EXERCISE INPUT ->
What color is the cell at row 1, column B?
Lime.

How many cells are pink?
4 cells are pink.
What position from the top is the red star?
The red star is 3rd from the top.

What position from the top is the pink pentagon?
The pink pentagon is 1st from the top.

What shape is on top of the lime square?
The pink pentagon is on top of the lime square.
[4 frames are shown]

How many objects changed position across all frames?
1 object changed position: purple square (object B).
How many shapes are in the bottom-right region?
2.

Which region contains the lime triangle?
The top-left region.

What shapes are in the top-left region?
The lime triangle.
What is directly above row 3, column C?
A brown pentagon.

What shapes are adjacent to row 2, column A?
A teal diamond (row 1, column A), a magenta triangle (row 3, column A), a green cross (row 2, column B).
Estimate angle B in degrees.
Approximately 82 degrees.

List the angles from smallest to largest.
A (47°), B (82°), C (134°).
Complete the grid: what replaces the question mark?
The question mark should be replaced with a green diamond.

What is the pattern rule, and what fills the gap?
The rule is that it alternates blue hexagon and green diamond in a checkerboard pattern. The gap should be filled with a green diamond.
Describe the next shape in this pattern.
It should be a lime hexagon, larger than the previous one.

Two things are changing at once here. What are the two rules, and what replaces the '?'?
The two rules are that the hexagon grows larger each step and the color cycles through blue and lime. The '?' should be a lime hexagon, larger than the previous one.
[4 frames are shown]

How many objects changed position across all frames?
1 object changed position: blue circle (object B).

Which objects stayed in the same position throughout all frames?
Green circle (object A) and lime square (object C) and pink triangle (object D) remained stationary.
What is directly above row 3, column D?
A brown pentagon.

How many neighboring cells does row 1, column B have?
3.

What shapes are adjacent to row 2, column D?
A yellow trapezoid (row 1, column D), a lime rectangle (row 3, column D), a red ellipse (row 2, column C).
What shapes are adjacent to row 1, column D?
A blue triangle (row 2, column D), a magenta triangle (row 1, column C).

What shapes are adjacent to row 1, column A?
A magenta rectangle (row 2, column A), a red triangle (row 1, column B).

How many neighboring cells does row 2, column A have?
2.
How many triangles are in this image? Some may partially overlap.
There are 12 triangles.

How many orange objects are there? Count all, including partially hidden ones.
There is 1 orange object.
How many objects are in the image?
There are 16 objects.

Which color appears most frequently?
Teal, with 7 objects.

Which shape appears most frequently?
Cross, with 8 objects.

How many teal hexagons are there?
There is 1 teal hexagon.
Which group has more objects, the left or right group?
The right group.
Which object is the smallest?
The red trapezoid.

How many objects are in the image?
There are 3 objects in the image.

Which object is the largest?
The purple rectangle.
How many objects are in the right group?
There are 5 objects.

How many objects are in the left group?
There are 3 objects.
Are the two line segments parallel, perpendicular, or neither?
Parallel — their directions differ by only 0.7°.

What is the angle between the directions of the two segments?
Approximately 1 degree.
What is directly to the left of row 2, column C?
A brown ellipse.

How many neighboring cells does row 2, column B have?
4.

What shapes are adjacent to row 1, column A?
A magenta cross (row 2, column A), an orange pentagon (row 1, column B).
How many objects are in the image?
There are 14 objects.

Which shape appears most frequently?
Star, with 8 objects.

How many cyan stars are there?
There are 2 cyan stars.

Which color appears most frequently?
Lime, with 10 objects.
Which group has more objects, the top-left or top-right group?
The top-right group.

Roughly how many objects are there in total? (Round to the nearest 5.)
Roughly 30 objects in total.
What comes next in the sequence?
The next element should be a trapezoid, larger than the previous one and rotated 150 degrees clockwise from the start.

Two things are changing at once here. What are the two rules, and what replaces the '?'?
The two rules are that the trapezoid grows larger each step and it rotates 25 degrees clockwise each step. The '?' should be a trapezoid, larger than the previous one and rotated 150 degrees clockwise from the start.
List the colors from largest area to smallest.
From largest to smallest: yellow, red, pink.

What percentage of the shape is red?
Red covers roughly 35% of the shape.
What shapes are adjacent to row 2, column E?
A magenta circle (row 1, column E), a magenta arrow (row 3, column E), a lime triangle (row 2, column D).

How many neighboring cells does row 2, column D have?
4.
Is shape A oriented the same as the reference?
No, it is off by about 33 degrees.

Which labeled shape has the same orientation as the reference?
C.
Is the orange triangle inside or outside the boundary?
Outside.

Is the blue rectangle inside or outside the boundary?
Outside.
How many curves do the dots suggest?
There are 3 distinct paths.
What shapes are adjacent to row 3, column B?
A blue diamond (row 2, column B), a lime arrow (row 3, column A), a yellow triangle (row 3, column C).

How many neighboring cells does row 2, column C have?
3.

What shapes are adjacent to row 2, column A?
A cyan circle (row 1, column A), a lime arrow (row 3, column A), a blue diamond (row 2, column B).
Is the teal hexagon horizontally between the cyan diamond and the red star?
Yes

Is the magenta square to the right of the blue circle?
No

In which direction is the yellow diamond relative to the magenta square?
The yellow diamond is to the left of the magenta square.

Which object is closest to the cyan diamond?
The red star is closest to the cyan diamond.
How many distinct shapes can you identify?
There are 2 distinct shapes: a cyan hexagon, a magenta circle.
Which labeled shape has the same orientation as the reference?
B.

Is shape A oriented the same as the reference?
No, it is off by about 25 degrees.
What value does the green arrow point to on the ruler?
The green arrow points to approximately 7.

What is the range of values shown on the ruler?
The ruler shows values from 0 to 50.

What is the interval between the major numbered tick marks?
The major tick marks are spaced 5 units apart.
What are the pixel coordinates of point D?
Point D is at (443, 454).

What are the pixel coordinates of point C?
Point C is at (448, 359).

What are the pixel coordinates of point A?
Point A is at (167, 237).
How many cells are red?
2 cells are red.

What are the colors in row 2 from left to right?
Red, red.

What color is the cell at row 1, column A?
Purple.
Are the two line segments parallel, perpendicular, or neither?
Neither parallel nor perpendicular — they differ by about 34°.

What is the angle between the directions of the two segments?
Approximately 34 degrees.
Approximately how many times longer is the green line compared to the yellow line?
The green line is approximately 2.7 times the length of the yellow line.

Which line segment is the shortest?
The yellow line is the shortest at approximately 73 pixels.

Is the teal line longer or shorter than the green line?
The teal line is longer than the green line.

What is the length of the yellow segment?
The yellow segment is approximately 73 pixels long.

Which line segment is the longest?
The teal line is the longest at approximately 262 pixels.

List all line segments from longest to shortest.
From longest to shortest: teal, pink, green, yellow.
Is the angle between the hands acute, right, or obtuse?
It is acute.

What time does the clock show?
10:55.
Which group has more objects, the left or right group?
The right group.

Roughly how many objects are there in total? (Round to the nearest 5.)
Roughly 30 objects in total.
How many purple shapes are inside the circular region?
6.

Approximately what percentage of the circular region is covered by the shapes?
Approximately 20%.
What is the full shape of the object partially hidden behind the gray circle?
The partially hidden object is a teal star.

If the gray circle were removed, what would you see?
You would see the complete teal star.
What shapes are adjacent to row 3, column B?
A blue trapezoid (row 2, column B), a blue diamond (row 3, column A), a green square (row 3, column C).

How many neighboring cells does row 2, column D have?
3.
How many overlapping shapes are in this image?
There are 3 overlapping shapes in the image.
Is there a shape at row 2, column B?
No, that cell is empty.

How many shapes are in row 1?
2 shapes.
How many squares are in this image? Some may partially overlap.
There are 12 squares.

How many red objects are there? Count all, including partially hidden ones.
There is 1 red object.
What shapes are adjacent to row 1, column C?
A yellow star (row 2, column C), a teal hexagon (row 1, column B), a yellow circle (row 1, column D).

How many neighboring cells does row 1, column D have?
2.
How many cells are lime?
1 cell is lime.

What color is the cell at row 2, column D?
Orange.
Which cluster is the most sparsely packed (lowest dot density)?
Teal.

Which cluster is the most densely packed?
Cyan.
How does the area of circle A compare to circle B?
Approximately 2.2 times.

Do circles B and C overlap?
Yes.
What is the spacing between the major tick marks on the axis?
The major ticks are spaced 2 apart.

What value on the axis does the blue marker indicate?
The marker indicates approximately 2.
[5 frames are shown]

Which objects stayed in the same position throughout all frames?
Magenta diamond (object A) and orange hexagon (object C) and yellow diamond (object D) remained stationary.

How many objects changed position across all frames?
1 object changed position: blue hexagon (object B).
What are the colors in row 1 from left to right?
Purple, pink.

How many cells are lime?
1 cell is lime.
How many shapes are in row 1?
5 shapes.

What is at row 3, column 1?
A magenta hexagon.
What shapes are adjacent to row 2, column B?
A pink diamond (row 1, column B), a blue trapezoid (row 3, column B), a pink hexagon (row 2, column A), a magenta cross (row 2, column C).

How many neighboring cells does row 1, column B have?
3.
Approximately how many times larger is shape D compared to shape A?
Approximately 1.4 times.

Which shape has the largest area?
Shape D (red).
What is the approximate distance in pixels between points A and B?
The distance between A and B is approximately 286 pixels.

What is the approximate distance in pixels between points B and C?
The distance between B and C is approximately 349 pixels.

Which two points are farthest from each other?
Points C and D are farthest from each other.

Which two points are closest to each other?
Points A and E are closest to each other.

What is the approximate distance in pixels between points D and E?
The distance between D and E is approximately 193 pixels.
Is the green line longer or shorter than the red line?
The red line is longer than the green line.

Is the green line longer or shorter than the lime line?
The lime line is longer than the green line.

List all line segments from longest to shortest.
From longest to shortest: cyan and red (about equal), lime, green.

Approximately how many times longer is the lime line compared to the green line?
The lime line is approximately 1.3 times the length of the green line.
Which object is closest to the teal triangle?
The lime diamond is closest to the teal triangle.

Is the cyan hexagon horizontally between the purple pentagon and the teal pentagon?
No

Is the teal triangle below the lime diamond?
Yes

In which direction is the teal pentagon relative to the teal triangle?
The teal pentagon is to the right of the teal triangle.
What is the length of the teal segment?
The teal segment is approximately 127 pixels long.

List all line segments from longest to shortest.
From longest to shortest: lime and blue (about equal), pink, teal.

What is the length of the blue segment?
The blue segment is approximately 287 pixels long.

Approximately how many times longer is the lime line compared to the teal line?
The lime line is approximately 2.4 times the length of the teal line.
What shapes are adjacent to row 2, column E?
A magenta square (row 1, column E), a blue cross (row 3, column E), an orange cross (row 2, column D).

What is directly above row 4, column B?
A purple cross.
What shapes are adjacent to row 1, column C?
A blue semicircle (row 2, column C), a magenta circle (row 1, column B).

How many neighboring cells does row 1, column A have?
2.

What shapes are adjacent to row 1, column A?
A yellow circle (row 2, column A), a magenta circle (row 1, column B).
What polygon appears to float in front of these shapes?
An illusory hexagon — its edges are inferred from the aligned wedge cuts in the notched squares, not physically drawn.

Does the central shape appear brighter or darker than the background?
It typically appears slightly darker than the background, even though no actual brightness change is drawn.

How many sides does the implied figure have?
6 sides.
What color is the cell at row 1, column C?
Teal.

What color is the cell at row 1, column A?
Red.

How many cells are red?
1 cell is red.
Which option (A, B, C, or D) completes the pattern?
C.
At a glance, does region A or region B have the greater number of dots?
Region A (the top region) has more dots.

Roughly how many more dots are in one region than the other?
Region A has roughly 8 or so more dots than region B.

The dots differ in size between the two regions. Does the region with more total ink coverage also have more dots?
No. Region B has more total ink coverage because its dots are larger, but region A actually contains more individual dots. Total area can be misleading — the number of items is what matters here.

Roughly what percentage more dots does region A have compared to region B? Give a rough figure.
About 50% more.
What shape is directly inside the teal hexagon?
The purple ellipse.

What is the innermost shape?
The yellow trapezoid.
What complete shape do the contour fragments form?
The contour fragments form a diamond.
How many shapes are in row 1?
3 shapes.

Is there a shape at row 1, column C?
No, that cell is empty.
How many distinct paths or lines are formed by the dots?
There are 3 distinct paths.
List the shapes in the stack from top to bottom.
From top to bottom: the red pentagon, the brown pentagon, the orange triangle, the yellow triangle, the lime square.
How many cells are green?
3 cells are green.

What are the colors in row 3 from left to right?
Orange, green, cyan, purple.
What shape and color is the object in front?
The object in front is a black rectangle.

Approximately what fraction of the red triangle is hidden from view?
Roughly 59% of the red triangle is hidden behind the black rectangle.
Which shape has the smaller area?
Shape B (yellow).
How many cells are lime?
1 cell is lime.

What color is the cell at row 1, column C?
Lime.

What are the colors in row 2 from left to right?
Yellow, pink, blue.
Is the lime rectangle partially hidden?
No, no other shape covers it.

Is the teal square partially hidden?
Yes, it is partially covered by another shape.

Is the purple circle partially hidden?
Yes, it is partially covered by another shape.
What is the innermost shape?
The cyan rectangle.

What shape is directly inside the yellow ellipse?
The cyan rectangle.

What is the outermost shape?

WORK TO COMPLETE -> When the line containing "Is the purple circle partially hidden?" is reached, return it and every later line through the end of the listing above, unaltered and alone.

WORKED SOLUTION ->
Is the purple circle partially hidden?
Yes, it is partially covered by another shape.
What is the innermost shape?
The cyan rectangle.

What shape is directly inside the yellow ellipse?
The cyan rectangle.

What is the outermost shape?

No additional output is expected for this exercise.